## BEGIN

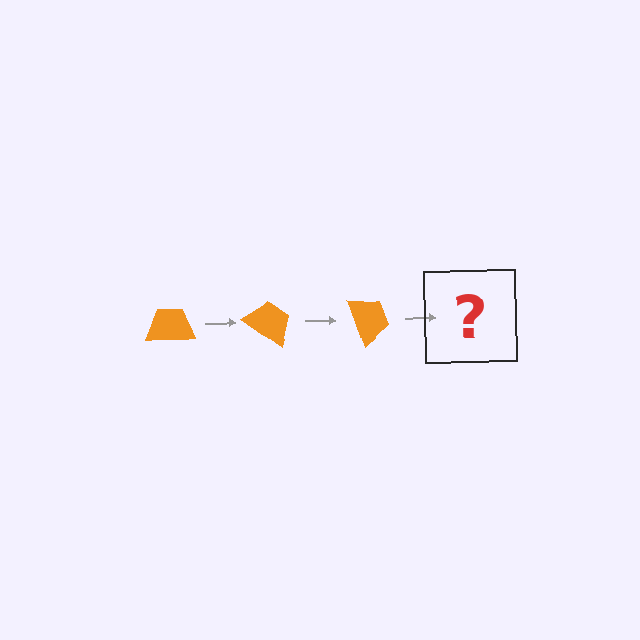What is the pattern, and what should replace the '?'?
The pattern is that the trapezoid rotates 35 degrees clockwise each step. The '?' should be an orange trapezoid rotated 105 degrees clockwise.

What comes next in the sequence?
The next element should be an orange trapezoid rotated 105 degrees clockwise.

## END
## BEGIN

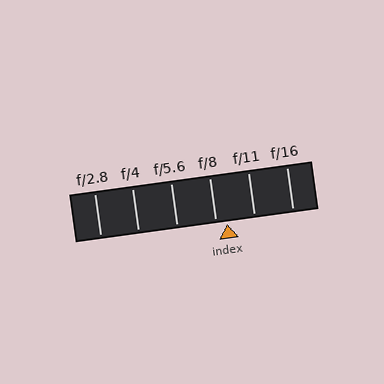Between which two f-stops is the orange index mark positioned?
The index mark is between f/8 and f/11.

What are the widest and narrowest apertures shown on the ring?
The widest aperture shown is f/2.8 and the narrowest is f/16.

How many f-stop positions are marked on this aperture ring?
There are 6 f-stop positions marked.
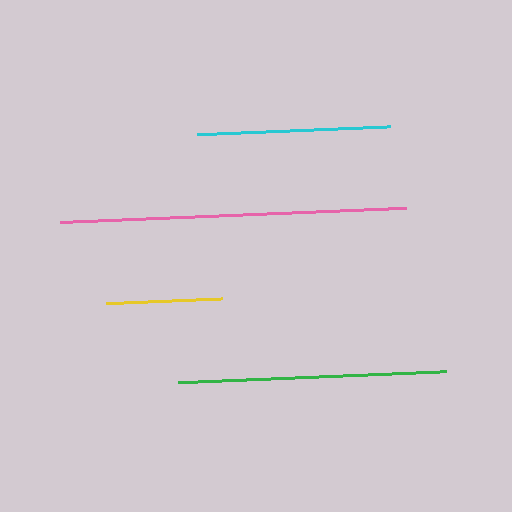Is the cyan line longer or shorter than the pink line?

## END

Instructions for the task
Reproduce the data above exactly, but only the lines from the one showing "How many f-stop" through the one showing "Is the cyan", with both ends kept and the pictures left out.

Reply
How many f-stop positions are marked on this aperture ring?
There are 6 f-stop positions marked.
Is the cyan line longer or shorter than the pink line?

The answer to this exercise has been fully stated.